▶ Given request: Word for word, copy all the data and drop the pictures.

▶ Records to process:
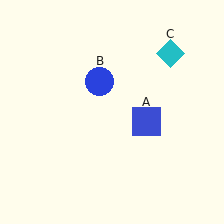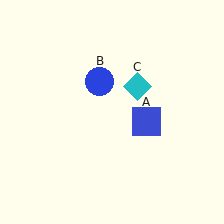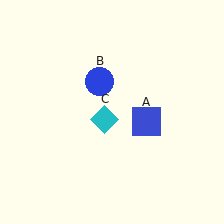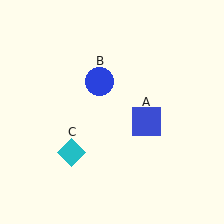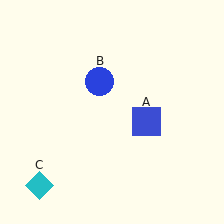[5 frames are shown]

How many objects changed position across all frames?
1 object changed position: cyan diamond (object C).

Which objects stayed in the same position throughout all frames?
Blue square (object A) and blue circle (object B) remained stationary.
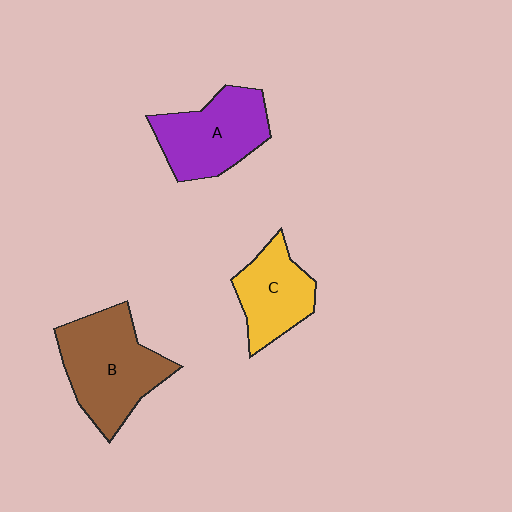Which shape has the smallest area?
Shape C (yellow).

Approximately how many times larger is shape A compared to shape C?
Approximately 1.3 times.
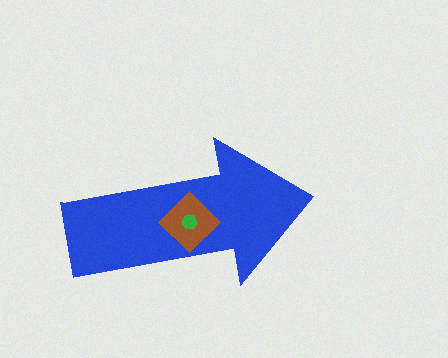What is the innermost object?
The green hexagon.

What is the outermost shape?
The blue arrow.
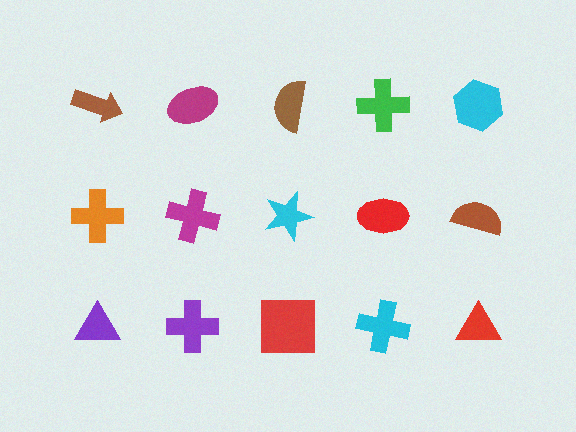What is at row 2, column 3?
A cyan star.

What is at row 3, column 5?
A red triangle.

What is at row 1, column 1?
A brown arrow.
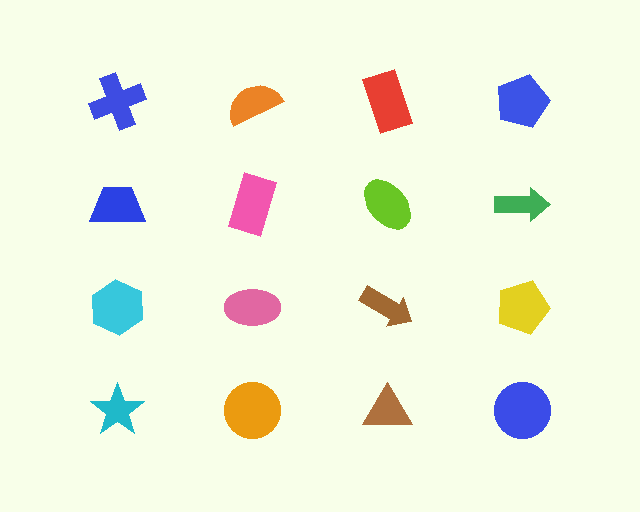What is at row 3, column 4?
A yellow pentagon.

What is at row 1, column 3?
A red rectangle.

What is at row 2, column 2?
A pink rectangle.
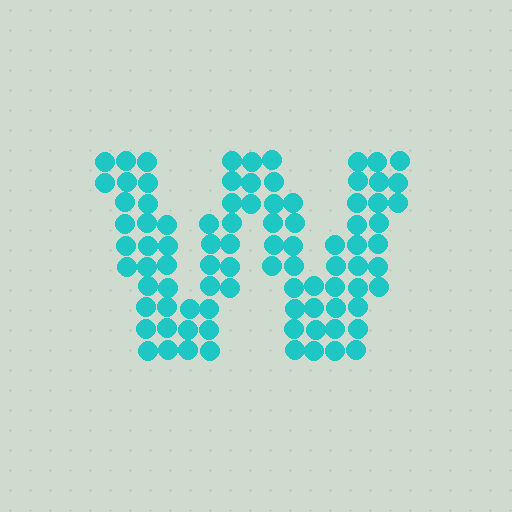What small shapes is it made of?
It is made of small circles.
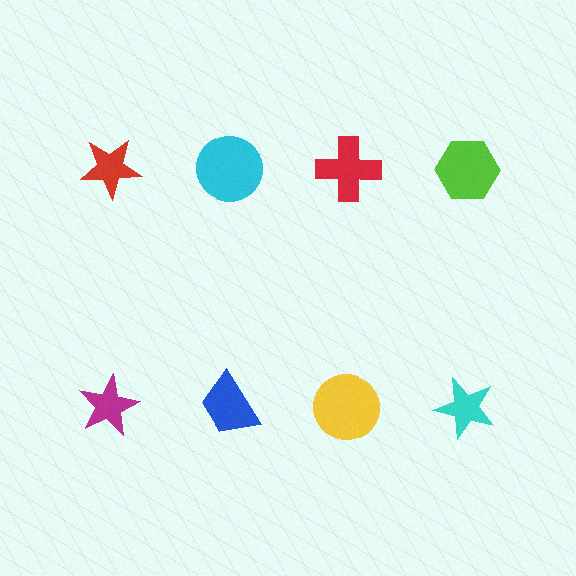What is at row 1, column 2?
A cyan circle.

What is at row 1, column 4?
A lime hexagon.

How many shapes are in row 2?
4 shapes.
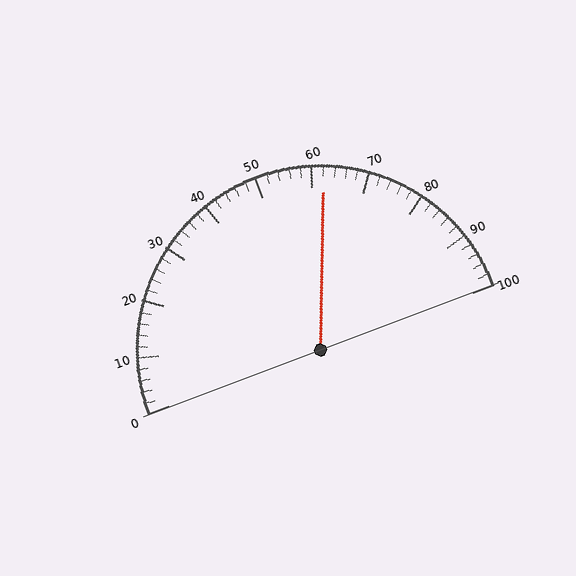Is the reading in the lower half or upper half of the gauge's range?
The reading is in the upper half of the range (0 to 100).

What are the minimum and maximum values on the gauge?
The gauge ranges from 0 to 100.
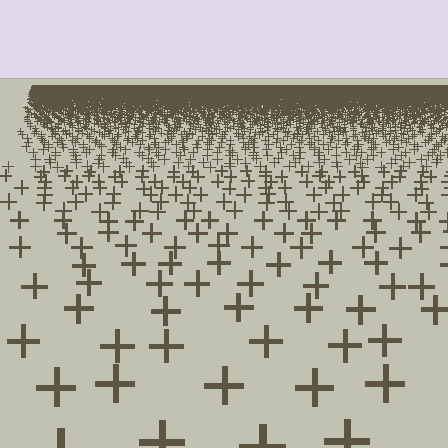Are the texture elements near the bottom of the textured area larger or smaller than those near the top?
Larger. Near the bottom, elements are closer to the viewer and appear at a bigger on-screen size.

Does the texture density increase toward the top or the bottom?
Density increases toward the top.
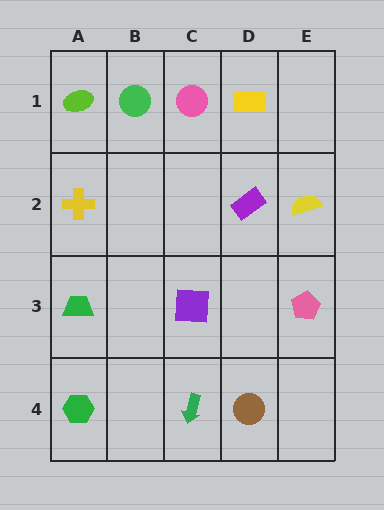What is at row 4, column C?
A green arrow.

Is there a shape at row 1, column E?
No, that cell is empty.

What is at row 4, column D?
A brown circle.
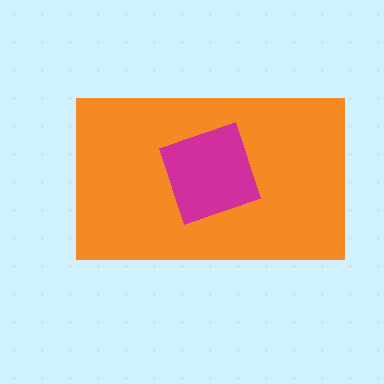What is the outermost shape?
The orange rectangle.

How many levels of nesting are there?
2.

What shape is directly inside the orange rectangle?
The magenta square.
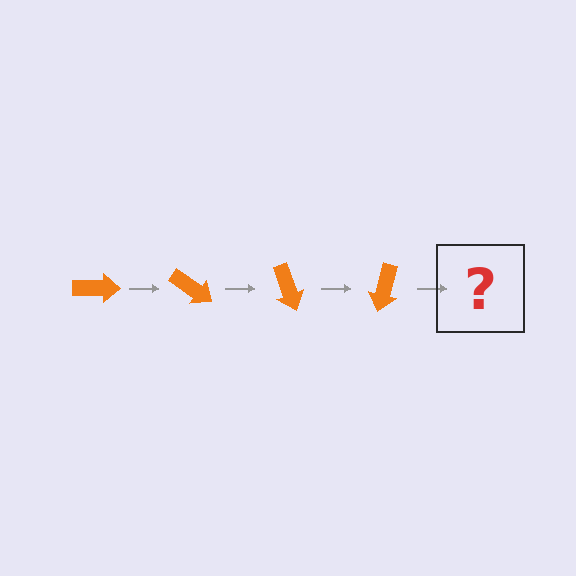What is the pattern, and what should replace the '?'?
The pattern is that the arrow rotates 35 degrees clockwise each step. The '?' should be an orange arrow rotated 140 degrees clockwise.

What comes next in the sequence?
The next element should be an orange arrow rotated 140 degrees clockwise.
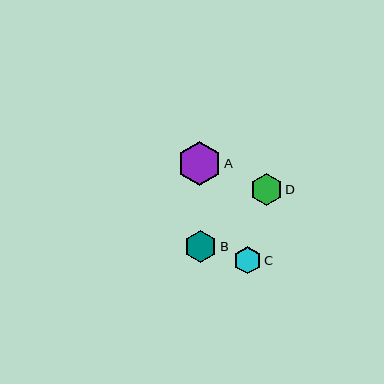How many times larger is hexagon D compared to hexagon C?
Hexagon D is approximately 1.2 times the size of hexagon C.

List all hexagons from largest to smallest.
From largest to smallest: A, B, D, C.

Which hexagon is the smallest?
Hexagon C is the smallest with a size of approximately 27 pixels.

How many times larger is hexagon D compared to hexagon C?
Hexagon D is approximately 1.2 times the size of hexagon C.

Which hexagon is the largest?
Hexagon A is the largest with a size of approximately 44 pixels.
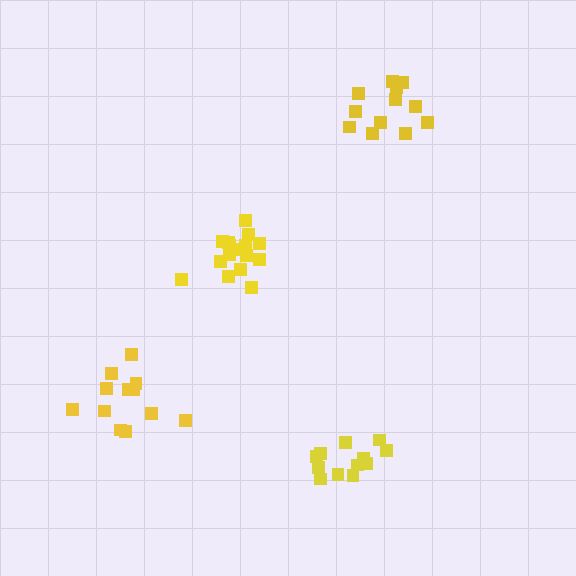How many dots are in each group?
Group 1: 16 dots, Group 2: 12 dots, Group 3: 12 dots, Group 4: 12 dots (52 total).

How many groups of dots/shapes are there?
There are 4 groups.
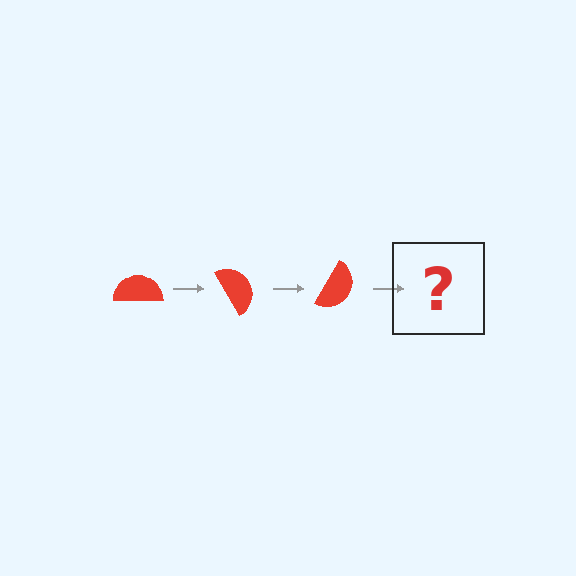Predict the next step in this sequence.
The next step is a red semicircle rotated 180 degrees clockwise.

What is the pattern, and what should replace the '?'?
The pattern is that the semicircle rotates 60 degrees clockwise each step. The '?' should be a red semicircle rotated 180 degrees clockwise.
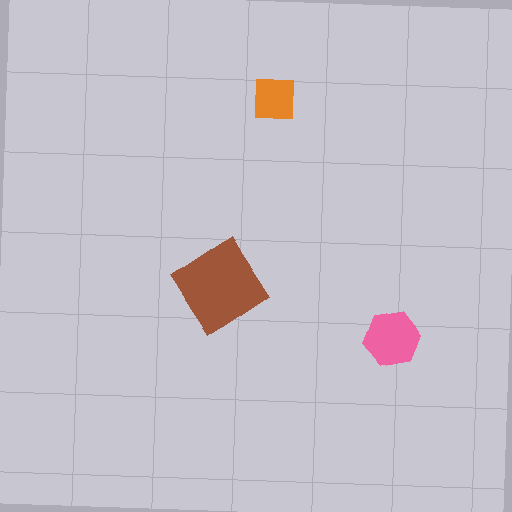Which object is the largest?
The brown diamond.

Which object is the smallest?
The orange square.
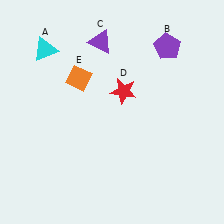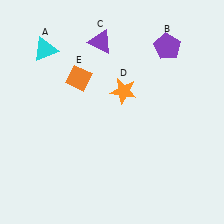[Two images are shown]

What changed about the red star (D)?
In Image 1, D is red. In Image 2, it changed to orange.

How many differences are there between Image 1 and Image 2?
There is 1 difference between the two images.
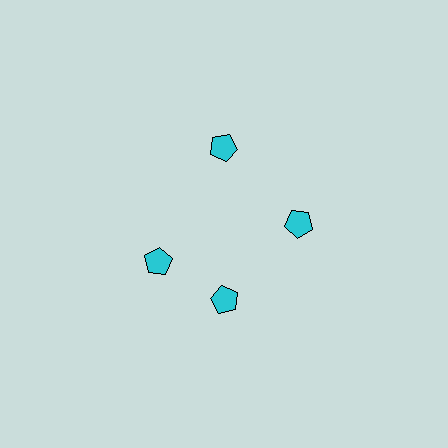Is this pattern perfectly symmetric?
No. The 4 cyan pentagons are arranged in a ring, but one element near the 9 o'clock position is rotated out of alignment along the ring, breaking the 4-fold rotational symmetry.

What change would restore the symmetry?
The symmetry would be restored by rotating it back into even spacing with its neighbors so that all 4 pentagons sit at equal angles and equal distance from the center.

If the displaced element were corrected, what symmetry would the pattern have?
It would have 4-fold rotational symmetry — the pattern would map onto itself every 90 degrees.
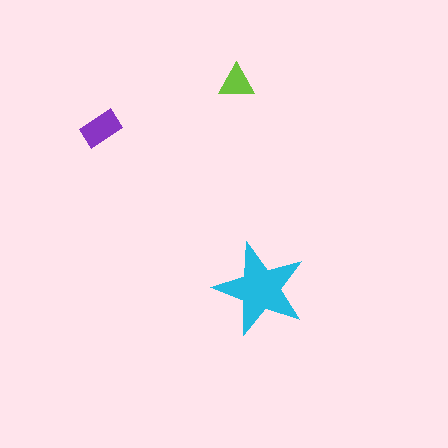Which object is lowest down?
The cyan star is bottommost.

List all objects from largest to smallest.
The cyan star, the purple rectangle, the lime triangle.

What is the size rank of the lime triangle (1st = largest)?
3rd.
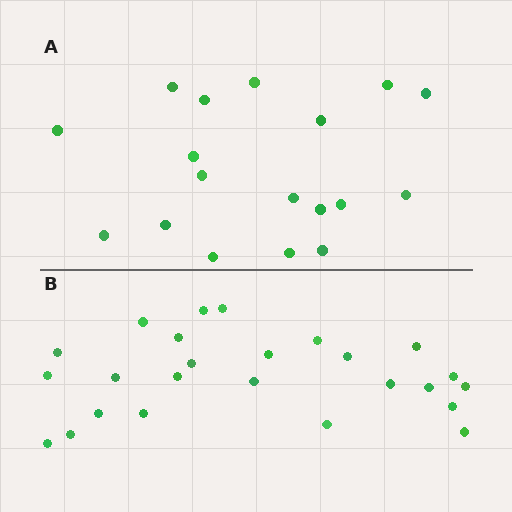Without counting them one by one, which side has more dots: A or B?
Region B (the bottom region) has more dots.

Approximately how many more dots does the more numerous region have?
Region B has roughly 8 or so more dots than region A.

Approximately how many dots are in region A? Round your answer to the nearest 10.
About 20 dots. (The exact count is 18, which rounds to 20.)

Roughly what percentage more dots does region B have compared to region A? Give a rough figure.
About 40% more.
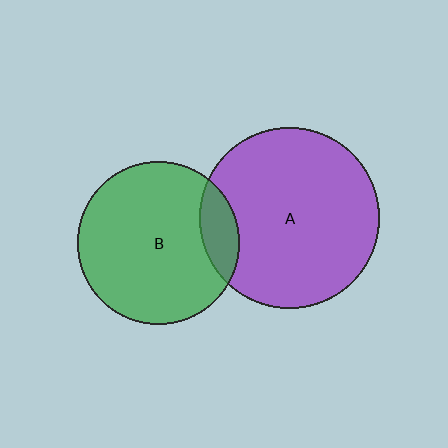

▶ Task result:
[5 frames are shown]

How many objects changed position across all frames?
1 object changed position: cyan diamond (object C).

Which objects stayed in the same position throughout all frames?
Blue square (object A) and blue circle (object B) remained stationary.
Which shape has the smallest area?
Shape C (yellow).

Approximately how many times larger is shape A compared to shape C?
Approximately 1.3 times.
What is the innermost object?
The green hexagon.

What is the outermost shape?
The blue arrow.
What is at row 2, column 3?
A cyan star.

What is at row 3, column 5?
A red triangle.

What is at row 1, column 1?
A brown arrow.
What is at row 3, column 4?
A yellow pentagon.

What is at row 1, column 3?
A red rectangle.

What is at row 2, column 2?
A pink rectangle.
What small shapes is it made of?
It is made of small circles.
What is at row 1, column 2?
A cyan circle.

What is at row 1, column 4?
A lime hexagon.

How many shapes are in row 2?
4 shapes.
Is the reading in the lower half or upper half of the gauge's range?
The reading is in the upper half of the range (0 to 100).

What are the minimum and maximum values on the gauge?
The gauge ranges from 0 to 100.
Are the texture elements near the bottom of the textured area larger or smaller than those near the top?
Larger. Near the bottom, elements are closer to the viewer and appear at a bigger on-screen size.

Does the texture density increase toward the top or the bottom?
Density increases toward the top.
What is at row 4, column C?
A green arrow.

Is there a shape at row 1, column E?
No, that cell is empty.

What is at row 4, column D?
A brown circle.
What is the outermost shape?
The orange rectangle.

How many levels of nesting are there?
2.

What shape is directly inside the orange rectangle?
The magenta square.
What is the pattern, and what should replace the '?'?
The pattern is that the arrow rotates 35 degrees clockwise each step. The '?' should be an orange arrow rotated 140 degrees clockwise.

What comes next in the sequence?
The next element should be an orange arrow rotated 140 degrees clockwise.
How many times larger is hexagon D compared to hexagon C?
Hexagon D is approximately 1.2 times the size of hexagon C.

List all hexagons from largest to smallest.
From largest to smallest: A, B, D, C.

Which hexagon is the smallest?
Hexagon C is the smallest with a size of approximately 27 pixels.

How many times larger is hexagon D compared to hexagon C?
Hexagon D is approximately 1.2 times the size of hexagon C.

Which hexagon is the largest?
Hexagon A is the largest with a size of approximately 44 pixels.
How many dots are in each group?
Group 1: 16 dots, Group 2: 12 dots, Group 3: 12 dots, Group 4: 12 dots (52 total).

How many groups of dots/shapes are there?
There are 4 groups.
Predict the next step in this sequence.
The next step is a red semicircle rotated 180 degrees clockwise.

What is the pattern, and what should replace the '?'?
The pattern is that the semicircle rotates 60 degrees clockwise each step. The '?' should be a red semicircle rotated 180 degrees clockwise.
Which object is the largest?
The brown diamond.

Which object is the smallest?
The orange square.
[Two images are shown]

What changed about the red star (D)?
In Image 1, D is red. In Image 2, it changed to orange.

How many differences are there between Image 1 and Image 2?
There is 1 difference between the two images.
Is this pattern perfectly symmetric?
No. The 4 cyan pentagons are arranged in a ring, but one element near the 9 o'clock position is rotated out of alignment along the ring, breaking the 4-fold rotational symmetry.

What change would restore the symmetry?
The symmetry would be restored by rotating it back into even spacing with its neighbors so that all 4 pentagons sit at equal angles and equal distance from the center.

If the displaced element were corrected, what symmetry would the pattern have?
It would have 4-fold rotational symmetry — the pattern would map onto itself every 90 degrees.
Which object is lowest down?
The cyan star is bottommost.

List all objects from largest to smallest.
The cyan star, the purple rectangle, the lime triangle.

What is the size rank of the lime triangle (1st = largest)?
3rd.
Without counting them one by one, which side has more dots: A or B?
Region B (the bottom region) has more dots.

Approximately how many more dots does the more numerous region have?
Region B has roughly 8 or so more dots than region A.

Approximately how many dots are in region A? Round your answer to the nearest 10.
About 20 dots. (The exact count is 18, which rounds to 20.)

Roughly what percentage more dots does region B have compared to region A? Give a rough figure.
About 40% more.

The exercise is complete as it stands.